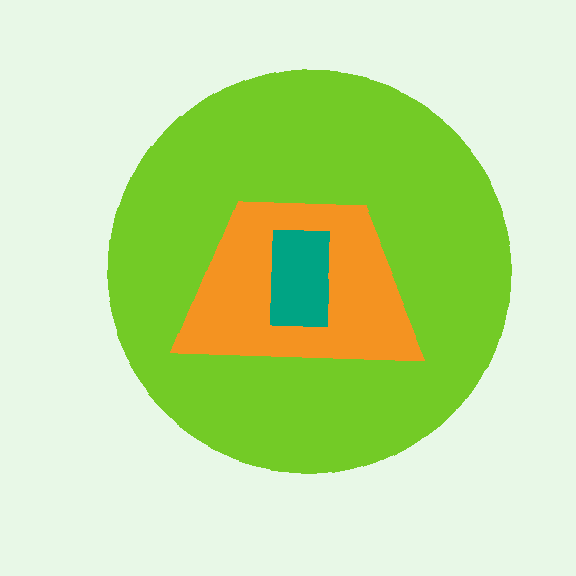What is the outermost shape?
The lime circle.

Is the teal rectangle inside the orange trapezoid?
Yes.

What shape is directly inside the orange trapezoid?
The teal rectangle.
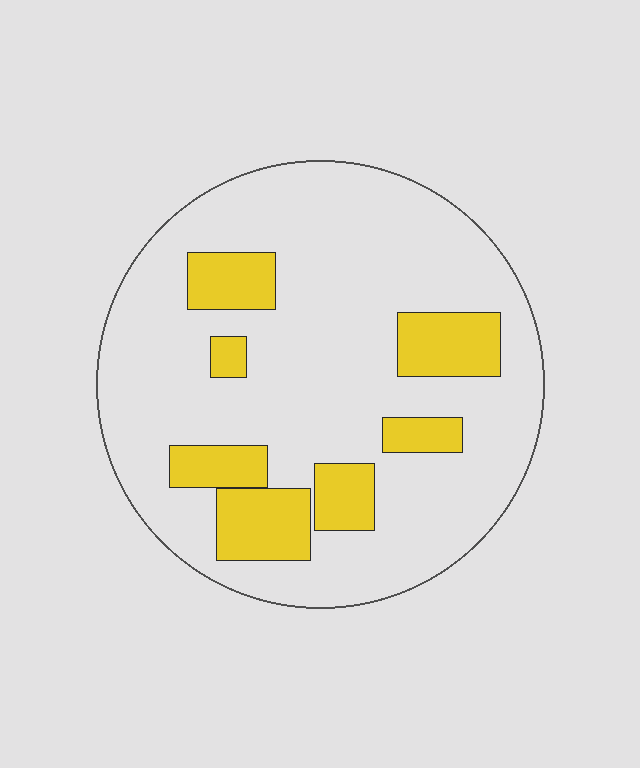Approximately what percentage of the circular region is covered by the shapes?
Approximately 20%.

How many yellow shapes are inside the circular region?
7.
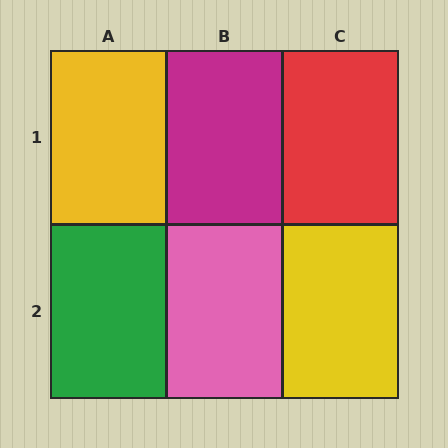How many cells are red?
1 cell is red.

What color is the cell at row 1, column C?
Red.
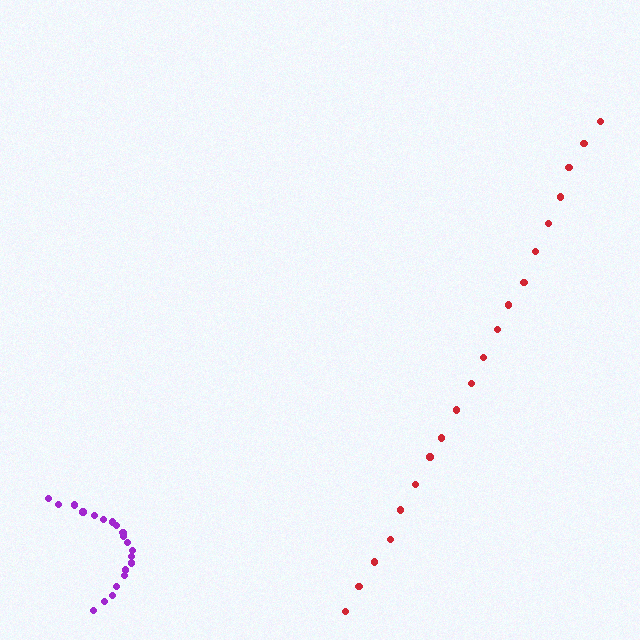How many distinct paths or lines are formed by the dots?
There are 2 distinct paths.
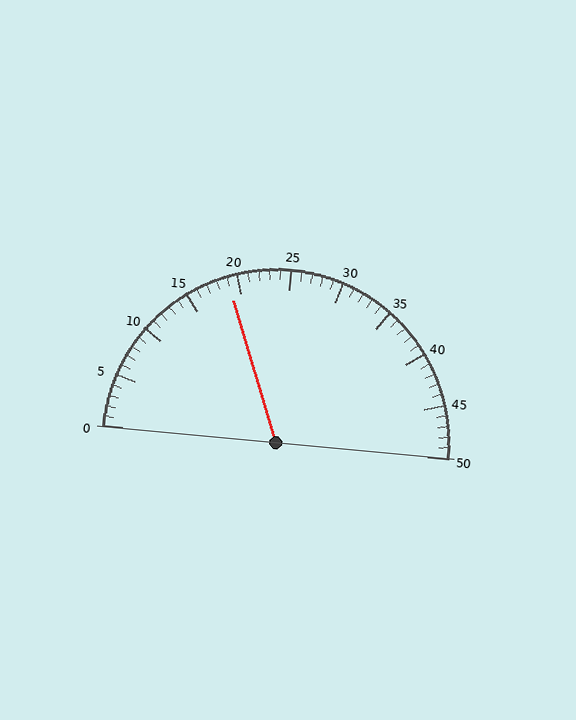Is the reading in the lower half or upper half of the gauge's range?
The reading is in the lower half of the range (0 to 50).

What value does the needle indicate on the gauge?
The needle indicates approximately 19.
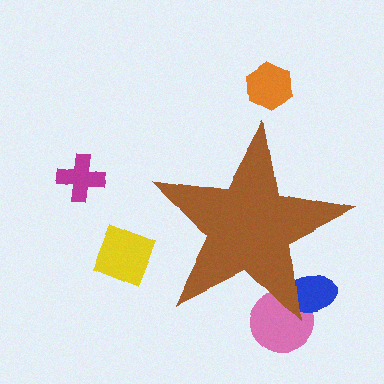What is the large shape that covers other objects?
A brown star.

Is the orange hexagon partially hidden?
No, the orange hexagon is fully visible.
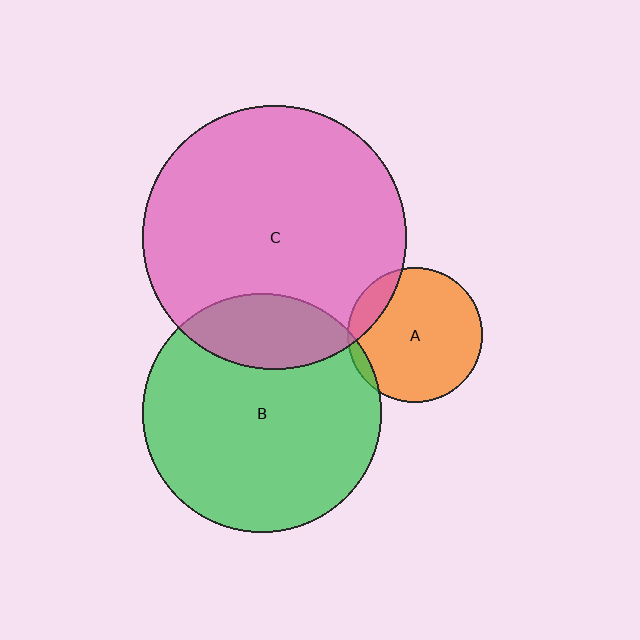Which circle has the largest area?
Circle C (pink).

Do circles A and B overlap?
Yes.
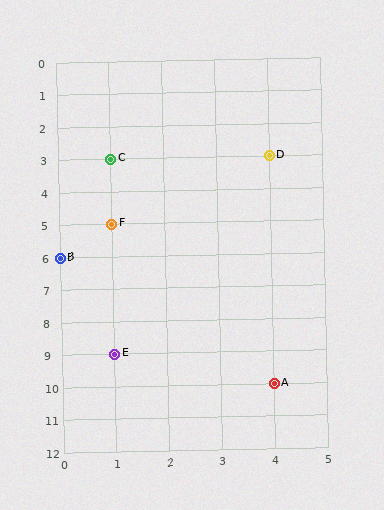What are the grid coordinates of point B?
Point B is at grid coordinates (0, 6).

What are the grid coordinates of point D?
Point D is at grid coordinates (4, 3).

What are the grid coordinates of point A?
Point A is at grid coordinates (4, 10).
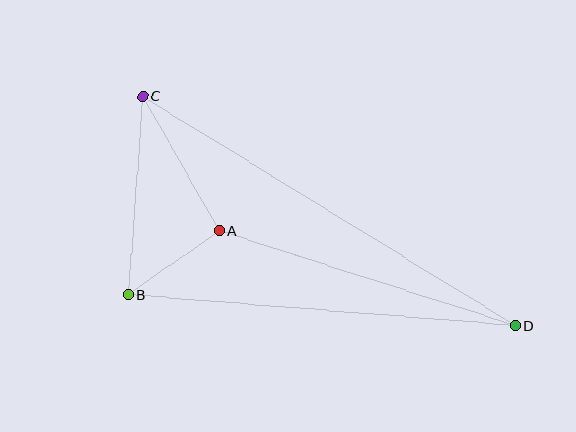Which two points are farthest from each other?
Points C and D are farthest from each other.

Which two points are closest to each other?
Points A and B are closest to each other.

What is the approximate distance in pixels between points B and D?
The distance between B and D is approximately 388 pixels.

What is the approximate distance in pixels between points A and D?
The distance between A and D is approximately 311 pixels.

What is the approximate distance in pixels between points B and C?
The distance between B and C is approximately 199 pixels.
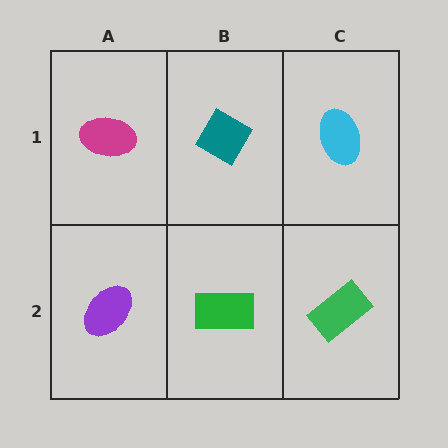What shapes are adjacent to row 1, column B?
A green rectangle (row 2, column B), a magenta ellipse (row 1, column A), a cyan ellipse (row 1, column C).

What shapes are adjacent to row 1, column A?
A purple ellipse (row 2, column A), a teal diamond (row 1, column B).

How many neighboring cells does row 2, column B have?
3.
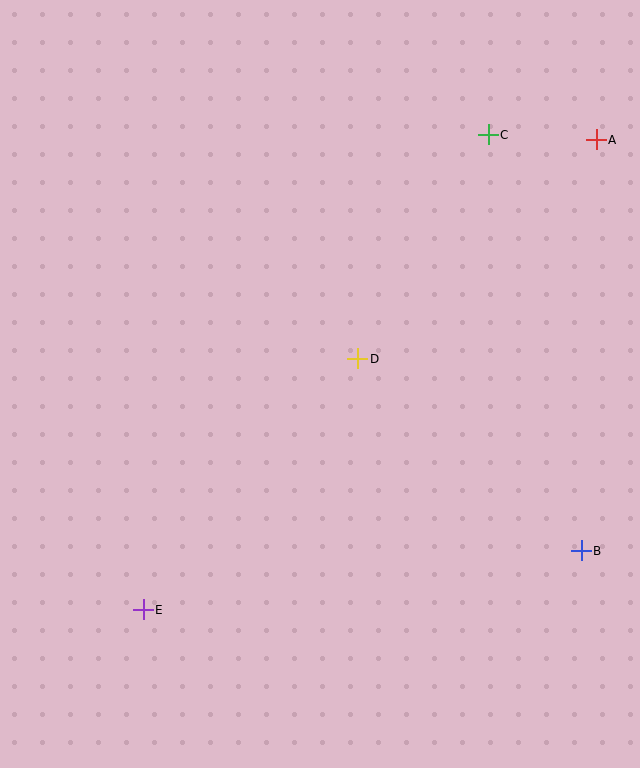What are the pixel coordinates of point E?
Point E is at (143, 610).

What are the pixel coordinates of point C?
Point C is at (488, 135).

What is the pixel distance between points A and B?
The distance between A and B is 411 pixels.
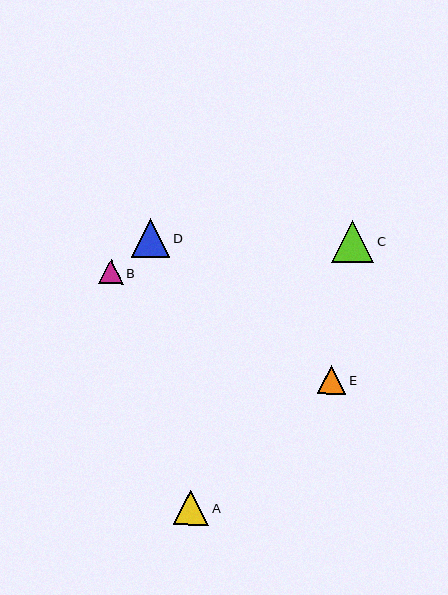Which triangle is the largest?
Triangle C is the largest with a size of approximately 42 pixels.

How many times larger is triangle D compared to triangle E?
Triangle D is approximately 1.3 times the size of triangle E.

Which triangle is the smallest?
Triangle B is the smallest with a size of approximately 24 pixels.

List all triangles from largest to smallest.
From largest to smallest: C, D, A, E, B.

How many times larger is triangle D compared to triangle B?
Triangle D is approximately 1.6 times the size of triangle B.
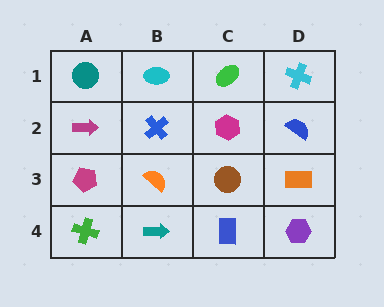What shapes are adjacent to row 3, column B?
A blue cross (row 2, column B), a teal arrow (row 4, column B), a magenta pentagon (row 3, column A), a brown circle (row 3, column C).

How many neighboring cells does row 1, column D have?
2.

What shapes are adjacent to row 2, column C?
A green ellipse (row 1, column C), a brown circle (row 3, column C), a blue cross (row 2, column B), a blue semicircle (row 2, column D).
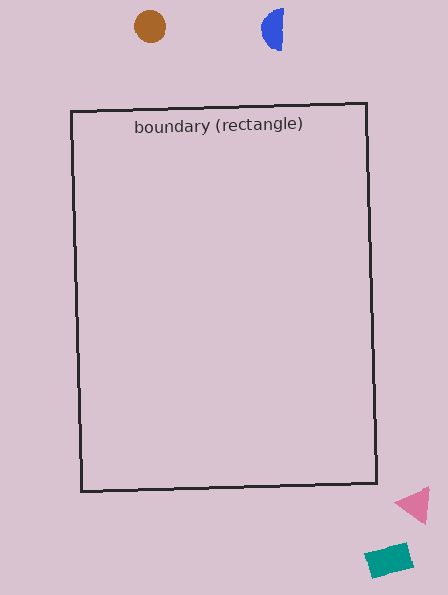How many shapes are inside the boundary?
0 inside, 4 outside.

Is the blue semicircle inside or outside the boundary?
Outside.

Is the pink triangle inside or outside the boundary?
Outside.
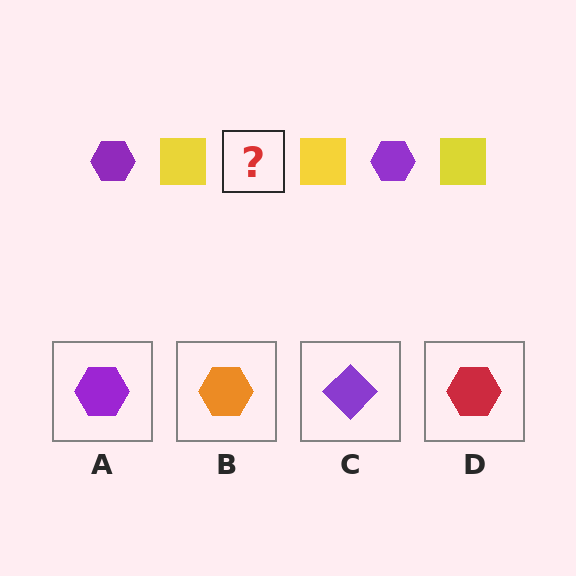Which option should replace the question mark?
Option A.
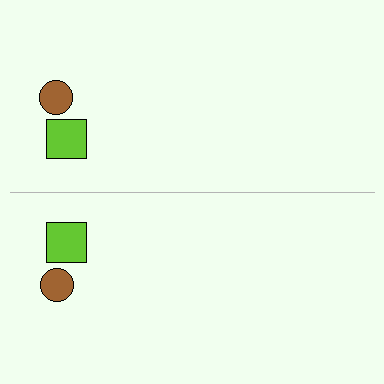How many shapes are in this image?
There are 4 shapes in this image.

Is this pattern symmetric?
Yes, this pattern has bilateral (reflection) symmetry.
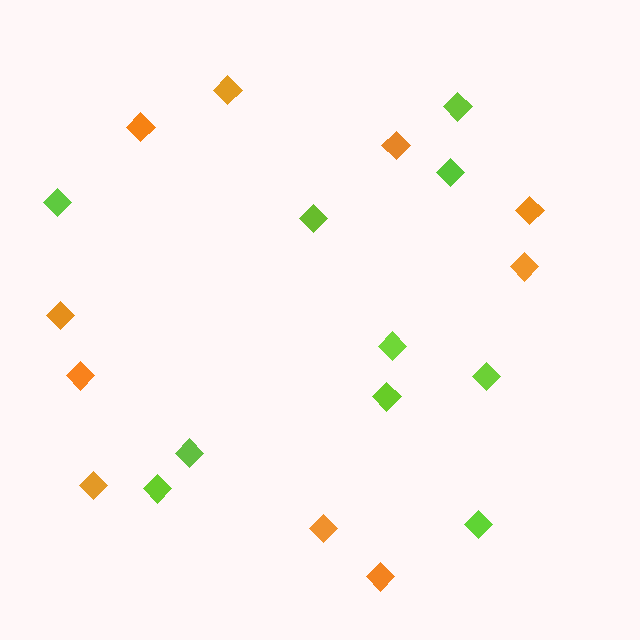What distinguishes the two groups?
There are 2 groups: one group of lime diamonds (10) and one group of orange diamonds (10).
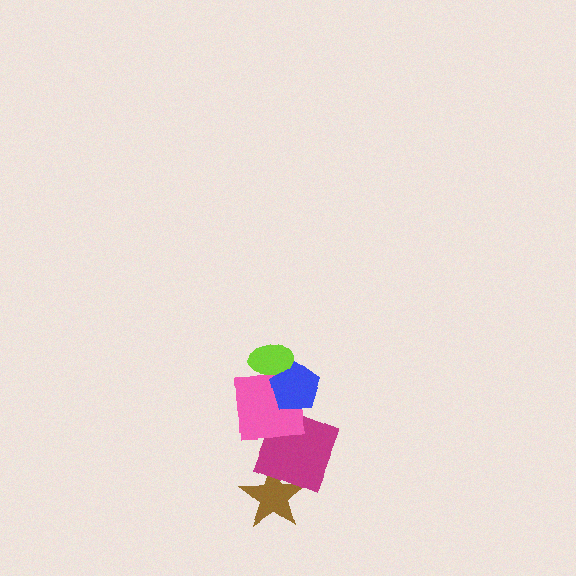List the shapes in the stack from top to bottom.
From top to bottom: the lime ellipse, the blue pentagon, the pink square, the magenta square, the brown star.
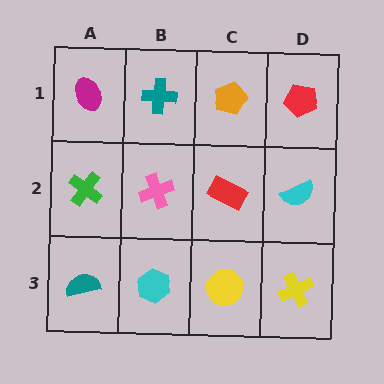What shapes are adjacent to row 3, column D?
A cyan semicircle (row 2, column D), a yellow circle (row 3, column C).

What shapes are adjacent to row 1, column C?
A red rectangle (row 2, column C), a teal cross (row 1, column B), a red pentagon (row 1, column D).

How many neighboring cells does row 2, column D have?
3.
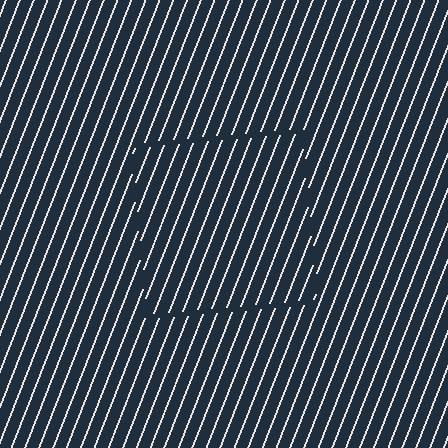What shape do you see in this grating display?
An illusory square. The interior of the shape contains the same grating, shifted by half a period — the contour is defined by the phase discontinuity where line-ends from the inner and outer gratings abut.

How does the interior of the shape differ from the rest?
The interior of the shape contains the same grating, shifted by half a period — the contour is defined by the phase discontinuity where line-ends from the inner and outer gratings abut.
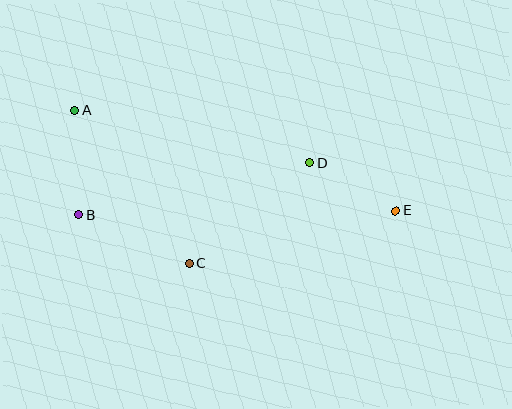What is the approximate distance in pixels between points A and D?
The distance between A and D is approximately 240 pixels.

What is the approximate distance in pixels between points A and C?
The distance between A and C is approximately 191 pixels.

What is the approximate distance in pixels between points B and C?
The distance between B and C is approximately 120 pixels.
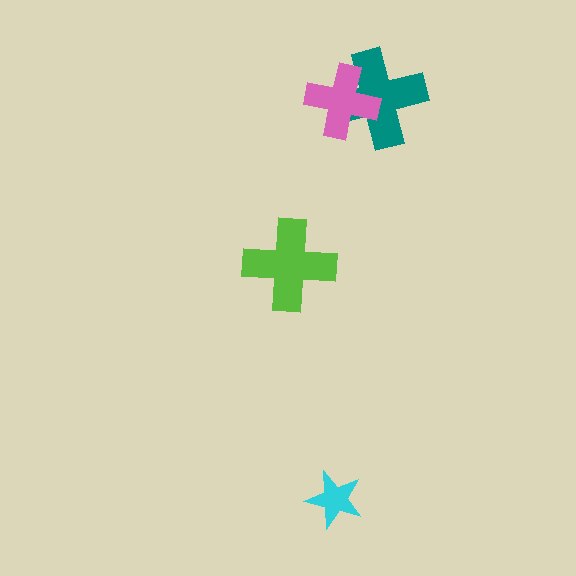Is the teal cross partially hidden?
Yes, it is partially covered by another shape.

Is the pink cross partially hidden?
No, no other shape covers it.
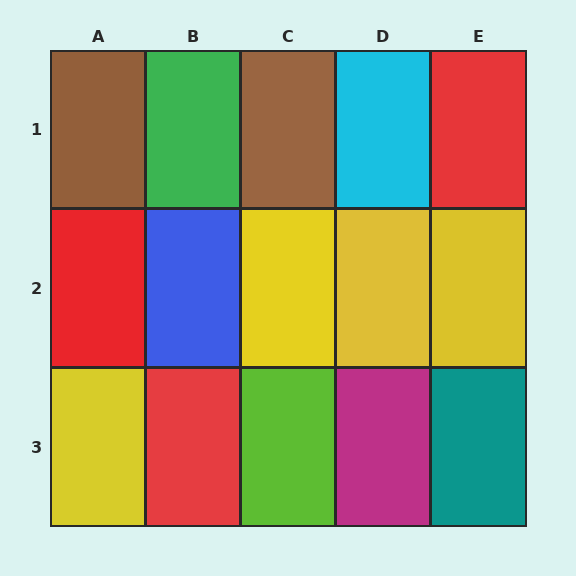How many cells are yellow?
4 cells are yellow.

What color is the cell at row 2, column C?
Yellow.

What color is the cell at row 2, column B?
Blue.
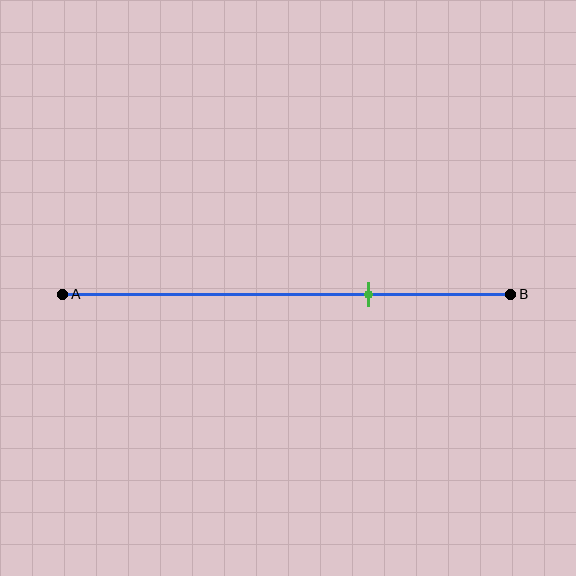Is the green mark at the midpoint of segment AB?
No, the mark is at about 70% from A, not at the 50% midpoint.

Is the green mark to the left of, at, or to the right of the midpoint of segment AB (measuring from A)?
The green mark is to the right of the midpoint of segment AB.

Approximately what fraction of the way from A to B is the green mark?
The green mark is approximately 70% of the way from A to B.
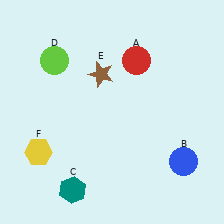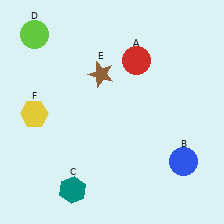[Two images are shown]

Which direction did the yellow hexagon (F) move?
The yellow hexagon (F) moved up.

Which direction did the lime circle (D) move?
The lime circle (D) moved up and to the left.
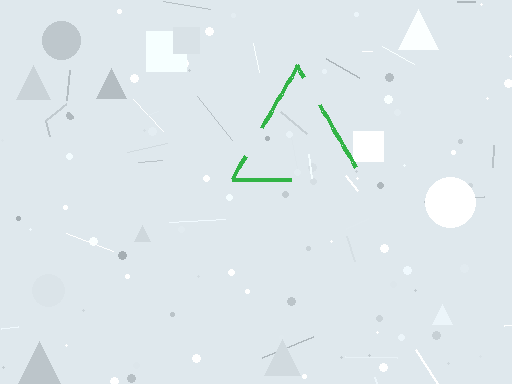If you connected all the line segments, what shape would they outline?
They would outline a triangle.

_WORK INSTRUCTIONS_.
Repeat the whole listing above word for word. Leave out the pictures.

_THE COMPLETED TASK_.
What is the outermost shape?
The lime circle.

Is the teal rectangle inside the orange trapezoid?
Yes.

What shape is directly inside the orange trapezoid?
The teal rectangle.
Approximately what percentage of the circular region is covered by the shapes?
Approximately 20%.

How many yellow shapes are inside the circular region?
7.
How many cells are red?
1 cell is red.

What color is the cell at row 1, column C?
Red.
How many distinct paths or lines are formed by the dots?
There are 2 distinct paths.
Is the reading in the lower half or upper half of the gauge's range?
The reading is in the lower half of the range (0 to 50).

What value does the needle indicate on the gauge?
The needle indicates approximately 19.
What is the large shape that covers other objects?
A brown star.

Is the orange hexagon partially hidden?
No, the orange hexagon is fully visible.
Which circle has the largest area?
Circle C (pink).

Do circles A and B overlap?
Yes.
What are the grid coordinates of point B?
Point B is at grid coordinates (0, 6).

What are the grid coordinates of point D?
Point D is at grid coordinates (4, 3).

What are the grid coordinates of point A?
Point A is at grid coordinates (4, 10).
Which two points are farthest from each other?
Points C and D are farthest from each other.

Which two points are closest to each other?
Points A and B are closest to each other.

What is the approximate distance in pixels between points B and D?
The distance between B and D is approximately 388 pixels.

What is the approximate distance in pixels between points A and D?
The distance between A and D is approximately 311 pixels.

What is the approximate distance in pixels between points B and C?
The distance between B and C is approximately 199 pixels.
What shapes are adjacent to row 1, column B?
A green rectangle (row 2, column B), a magenta ellipse (row 1, column A), a cyan ellipse (row 1, column C).

What shapes are adjacent to row 1, column A?
A purple ellipse (row 2, column A), a teal diamond (row 1, column B).

How many neighboring cells does row 2, column B have?
3.
What are the pixel coordinates of point E?
Point E is at (143, 610).

What are the pixel coordinates of point C?
Point C is at (488, 135).

What is the pixel distance between points A and B?
The distance between A and B is 411 pixels.
Which triangle is the largest?
Triangle C is the largest with a size of approximately 42 pixels.

How many times larger is triangle D compared to triangle E?
Triangle D is approximately 1.3 times the size of triangle E.

Which triangle is the smallest?
Triangle B is the smallest with a size of approximately 24 pixels.

List all triangles from largest to smallest.
From largest to smallest: C, D, A, E, B.

How many times larger is triangle D compared to triangle B?
Triangle D is approximately 1.6 times the size of triangle B.
What shapes are adjacent to row 3, column B?
A blue cross (row 2, column B), a teal arrow (row 4, column B), a magenta pentagon (row 3, column A), a brown circle (row 3, column C).

How many neighboring cells does row 1, column D have?
2.

What shapes are adjacent to row 2, column C?
A green ellipse (row 1, column C), a brown circle (row 3, column C), a blue cross (row 2, column B), a blue semicircle (row 2, column D).
How many shapes are inside the boundary?
0 inside, 4 outside.

Is the blue semicircle inside or outside the boundary?
Outside.

Is the pink triangle inside or outside the boundary?
Outside.
Which option should replace the question mark?
Option A.
How many shapes are in this image?
There are 4 shapes in this image.

Is this pattern symmetric?
Yes, this pattern has bilateral (reflection) symmetry.
What distinguishes the two groups?
There are 2 groups: one group of lime diamonds (10) and one group of orange diamonds (10).
List the shapes in the stack from top to bottom.
From top to bottom: the lime ellipse, the blue pentagon, the pink square, the magenta square, the brown star.
What shapes are adjacent to row 3, column D?
A cyan semicircle (row 2, column D), a yellow circle (row 3, column C).

What shapes are adjacent to row 1, column C?
A red rectangle (row 2, column C), a teal cross (row 1, column B), a red pentagon (row 1, column D).

How many neighboring cells does row 2, column D have?
3.
What shape do you see in this grating display?
An illusory square. The interior of the shape contains the same grating, shifted by half a period — the contour is defined by the phase discontinuity where line-ends from the inner and outer gratings abut.

How does the interior of the shape differ from the rest?
The interior of the shape contains the same grating, shifted by half a period — the contour is defined by the phase discontinuity where line-ends from the inner and outer gratings abut.
What is the approximate distance in pixels between points A and D?
The distance between A and D is approximately 240 pixels.

What is the approximate distance in pixels between points A and C?
The distance between A and C is approximately 191 pixels.

What is the approximate distance in pixels between points B and C?
The distance between B and C is approximately 120 pixels.
Is the teal cross partially hidden?
Yes, it is partially covered by another shape.

Is the pink cross partially hidden?
No, no other shape covers it.
How many cells are yellow?
4 cells are yellow.

What color is the cell at row 2, column C?
Yellow.

What color is the cell at row 2, column B?
Blue.
Is the green mark at the midpoint of segment AB?
No, the mark is at about 70% from A, not at the 50% midpoint.

Is the green mark to the left of, at, or to the right of the midpoint of segment AB (measuring from A)?
The green mark is to the right of the midpoint of segment AB.

Approximately what fraction of the way from A to B is the green mark?
The green mark is approximately 70% of the way from A to B.
[Two images are shown]

Which direction did the yellow hexagon (F) move?
The yellow hexagon (F) moved up.

Which direction did the lime circle (D) move?
The lime circle (D) moved up and to the left.
If you connected all the line segments, what shape would they outline?
They would outline a triangle.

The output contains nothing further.